§ Task: Reproduce the listing below in full, character for character, but leave out the pictures.

....................

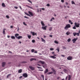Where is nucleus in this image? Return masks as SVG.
Listing matches in <instances>:
<instances>
[{
	"instance_id": "nucleus-1",
	"label": "nucleus",
	"mask_w": 80,
	"mask_h": 80,
	"mask_svg": "<svg viewBox=\"0 0 80 80\" xmlns=\"http://www.w3.org/2000/svg\"><path fill=\"white\" fill-rule=\"evenodd\" d=\"M18 36H19L18 37ZM15 37H16V38H17V39H20L21 38H22L23 37L22 36H19V34L17 33L15 34Z\"/></svg>"
},
{
	"instance_id": "nucleus-2",
	"label": "nucleus",
	"mask_w": 80,
	"mask_h": 80,
	"mask_svg": "<svg viewBox=\"0 0 80 80\" xmlns=\"http://www.w3.org/2000/svg\"><path fill=\"white\" fill-rule=\"evenodd\" d=\"M74 25H75V26H74V27L72 28L73 29H76V27H77V28H78L80 27V26H79L80 24L78 23L75 22Z\"/></svg>"
},
{
	"instance_id": "nucleus-3",
	"label": "nucleus",
	"mask_w": 80,
	"mask_h": 80,
	"mask_svg": "<svg viewBox=\"0 0 80 80\" xmlns=\"http://www.w3.org/2000/svg\"><path fill=\"white\" fill-rule=\"evenodd\" d=\"M71 28V25L70 24H66L65 27H64L65 30H68L69 28Z\"/></svg>"
},
{
	"instance_id": "nucleus-4",
	"label": "nucleus",
	"mask_w": 80,
	"mask_h": 80,
	"mask_svg": "<svg viewBox=\"0 0 80 80\" xmlns=\"http://www.w3.org/2000/svg\"><path fill=\"white\" fill-rule=\"evenodd\" d=\"M22 76L25 78H27L28 77V75L27 73H24L22 74Z\"/></svg>"
},
{
	"instance_id": "nucleus-5",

....................

§ Written answer:
Where is nucleus in this image? Return masks as SVG.
Listing matches in <instances>:
<instances>
[{
	"instance_id": "nucleus-1",
	"label": "nucleus",
	"mask_w": 80,
	"mask_h": 80,
	"mask_svg": "<svg viewBox=\"0 0 80 80\" xmlns=\"http://www.w3.org/2000/svg\"><path fill=\"white\" fill-rule=\"evenodd\" d=\"M18 36H19L18 37ZM15 37H16V38H17V39H20L21 38H22L23 37L22 36H19V34L17 33L15 34Z\"/></svg>"
},
{
	"instance_id": "nucleus-2",
	"label": "nucleus",
	"mask_w": 80,
	"mask_h": 80,
	"mask_svg": "<svg viewBox=\"0 0 80 80\" xmlns=\"http://www.w3.org/2000/svg\"><path fill=\"white\" fill-rule=\"evenodd\" d=\"M74 25H75V26H74V27L72 28L73 29H76V27H77V28H78L80 27V26H79L80 24L78 23L75 22Z\"/></svg>"
},
{
	"instance_id": "nucleus-3",
	"label": "nucleus",
	"mask_w": 80,
	"mask_h": 80,
	"mask_svg": "<svg viewBox=\"0 0 80 80\" xmlns=\"http://www.w3.org/2000/svg\"><path fill=\"white\" fill-rule=\"evenodd\" d=\"M71 28V25L70 24H66L65 27H64L65 30H68L69 28Z\"/></svg>"
},
{
	"instance_id": "nucleus-4",
	"label": "nucleus",
	"mask_w": 80,
	"mask_h": 80,
	"mask_svg": "<svg viewBox=\"0 0 80 80\" xmlns=\"http://www.w3.org/2000/svg\"><path fill=\"white\" fill-rule=\"evenodd\" d=\"M22 76L25 78H27L28 77V75L27 73H24L22 74Z\"/></svg>"
},
{
	"instance_id": "nucleus-5",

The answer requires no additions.